• [Supplied records]:

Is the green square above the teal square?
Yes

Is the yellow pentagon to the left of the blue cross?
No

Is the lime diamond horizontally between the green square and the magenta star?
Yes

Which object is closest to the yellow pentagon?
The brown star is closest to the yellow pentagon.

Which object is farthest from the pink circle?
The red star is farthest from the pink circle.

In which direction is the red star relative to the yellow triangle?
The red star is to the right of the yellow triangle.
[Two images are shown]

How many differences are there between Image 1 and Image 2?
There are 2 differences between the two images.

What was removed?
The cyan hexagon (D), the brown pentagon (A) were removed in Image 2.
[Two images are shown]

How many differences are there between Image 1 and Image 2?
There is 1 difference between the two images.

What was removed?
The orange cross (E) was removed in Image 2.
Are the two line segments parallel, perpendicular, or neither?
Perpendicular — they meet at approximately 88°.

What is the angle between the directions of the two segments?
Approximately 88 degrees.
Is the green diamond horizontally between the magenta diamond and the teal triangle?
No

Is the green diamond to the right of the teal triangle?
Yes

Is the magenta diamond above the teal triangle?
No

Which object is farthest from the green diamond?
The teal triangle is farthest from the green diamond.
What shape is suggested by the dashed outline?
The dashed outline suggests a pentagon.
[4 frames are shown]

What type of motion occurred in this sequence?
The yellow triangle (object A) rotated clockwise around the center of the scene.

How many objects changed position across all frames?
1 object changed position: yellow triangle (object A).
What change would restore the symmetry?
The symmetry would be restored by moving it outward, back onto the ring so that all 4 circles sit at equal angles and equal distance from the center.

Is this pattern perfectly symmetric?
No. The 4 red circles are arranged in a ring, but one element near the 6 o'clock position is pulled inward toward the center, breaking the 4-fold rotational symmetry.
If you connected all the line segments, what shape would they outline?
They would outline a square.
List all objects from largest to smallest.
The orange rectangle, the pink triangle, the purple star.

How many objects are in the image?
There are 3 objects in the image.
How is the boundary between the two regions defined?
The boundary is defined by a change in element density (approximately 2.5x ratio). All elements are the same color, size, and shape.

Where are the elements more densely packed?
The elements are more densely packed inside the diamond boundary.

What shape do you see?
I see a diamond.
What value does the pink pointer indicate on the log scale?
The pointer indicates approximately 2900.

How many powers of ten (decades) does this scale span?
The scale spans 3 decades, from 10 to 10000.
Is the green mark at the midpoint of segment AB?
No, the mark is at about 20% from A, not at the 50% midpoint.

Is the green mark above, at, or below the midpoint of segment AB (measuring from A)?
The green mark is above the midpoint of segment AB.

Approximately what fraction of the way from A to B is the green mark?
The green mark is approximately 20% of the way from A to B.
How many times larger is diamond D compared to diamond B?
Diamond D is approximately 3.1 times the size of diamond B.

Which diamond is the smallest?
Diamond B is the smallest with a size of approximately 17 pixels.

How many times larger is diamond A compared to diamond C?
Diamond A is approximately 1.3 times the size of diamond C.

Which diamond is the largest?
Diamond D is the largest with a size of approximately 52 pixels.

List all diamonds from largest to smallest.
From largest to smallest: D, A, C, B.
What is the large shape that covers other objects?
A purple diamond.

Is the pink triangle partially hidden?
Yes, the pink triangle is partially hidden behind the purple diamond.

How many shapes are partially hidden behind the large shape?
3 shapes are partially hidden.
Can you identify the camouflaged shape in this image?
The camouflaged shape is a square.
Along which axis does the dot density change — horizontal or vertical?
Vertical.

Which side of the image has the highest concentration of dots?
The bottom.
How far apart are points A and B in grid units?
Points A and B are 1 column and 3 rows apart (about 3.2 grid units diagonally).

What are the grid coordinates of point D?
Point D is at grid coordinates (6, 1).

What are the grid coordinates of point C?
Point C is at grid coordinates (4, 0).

• [Instructions for the task]: All of the data must be returned exactly.

• [In response]:
Is the green square above the teal square?
Yes

Is the yellow pentagon to the left of the blue cross?
No

Is the lime diamond horizontally between the green square and the magenta star?
Yes

Which object is closest to the yellow pentagon?
The brown star is closest to the yellow pentagon.

Which object is farthest from the pink circle?
The red star is farthest from the pink circle.

In which direction is the red star relative to the yellow triangle?
The red star is to the right of the yellow triangle.
[Two images are shown]

How many differences are there between Image 1 and Image 2?
There are 2 differences between the two images.

What was removed?
The cyan hexagon (D), the brown pentagon (A) were removed in Image 2.
[Two images are shown]

How many differences are there between Image 1 and Image 2?
There is 1 difference between the two images.

What was removed?
The orange cross (E) was removed in Image 2.
Are the two line segments parallel, perpendicular, or neither?
Perpendicular — they meet at approximately 88°.

What is the angle between the directions of the two segments?
Approximately 88 degrees.
Is the green diamond horizontally between the magenta diamond and the teal triangle?
No

Is the green diamond to the right of the teal triangle?
Yes

Is the magenta diamond above the teal triangle?
No

Which object is farthest from the green diamond?
The teal triangle is farthest from the green diamond.
What shape is suggested by the dashed outline?
The dashed outline suggests a pentagon.
[4 frames are shown]

What type of motion occurred in this sequence?
The yellow triangle (object A) rotated clockwise around the center of the scene.

How many objects changed position across all frames?
1 object changed position: yellow triangle (object A).
What change would restore the symmetry?
The symmetry would be restored by moving it outward, back onto the ring so that all 4 circles sit at equal angles and equal distance from the center.

Is this pattern perfectly symmetric?
No. The 4 red circles are arranged in a ring, but one element near the 6 o'clock position is pulled inward toward the center, breaking the 4-fold rotational symmetry.
If you connected all the line segments, what shape would they outline?
They would outline a square.
List all objects from largest to smallest.
The orange rectangle, the pink triangle, the purple star.

How many objects are in the image?
There are 3 objects in the image.
How is the boundary between the two regions defined?
The boundary is defined by a change in element density (approximately 2.5x ratio). All elements are the same color, size, and shape.

Where are the elements more densely packed?
The elements are more densely packed inside the diamond boundary.

What shape do you see?
I see a diamond.
What value does the pink pointer indicate on the log scale?
The pointer indicates approximately 2900.

How many powers of ten (decades) does this scale span?
The scale spans 3 decades, from 10 to 10000.
Is the green mark at the midpoint of segment AB?
No, the mark is at about 20% from A, not at the 50% midpoint.

Is the green mark above, at, or below the midpoint of segment AB (measuring from A)?
The green mark is above the midpoint of segment AB.

Approximately what fraction of the way from A to B is the green mark?
The green mark is approximately 20% of the way from A to B.
How many times larger is diamond D compared to diamond B?
Diamond D is approximately 3.1 times the size of diamond B.

Which diamond is the smallest?
Diamond B is the smallest with a size of approximately 17 pixels.

How many times larger is diamond A compared to diamond C?
Diamond A is approximately 1.3 times the size of diamond C.

Which diamond is the largest?
Diamond D is the largest with a size of approximately 52 pixels.

List all diamonds from largest to smallest.
From largest to smallest: D, A, C, B.
What is the large shape that covers other objects?
A purple diamond.

Is the pink triangle partially hidden?
Yes, the pink triangle is partially hidden behind the purple diamond.

How many shapes are partially hidden behind the large shape?
3 shapes are partially hidden.
Can you identify the camouflaged shape in this image?
The camouflaged shape is a square.
Along which axis does the dot density change — horizontal or vertical?
Vertical.

Which side of the image has the highest concentration of dots?
The bottom.
How far apart are points A and B in grid units?
Points A and B are 1 column and 3 rows apart (about 3.2 grid units diagonally).

What are the grid coordinates of point D?
Point D is at grid coordinates (6, 1).

What are the grid coordinates of point C?
Point C is at grid coordinates (4, 0).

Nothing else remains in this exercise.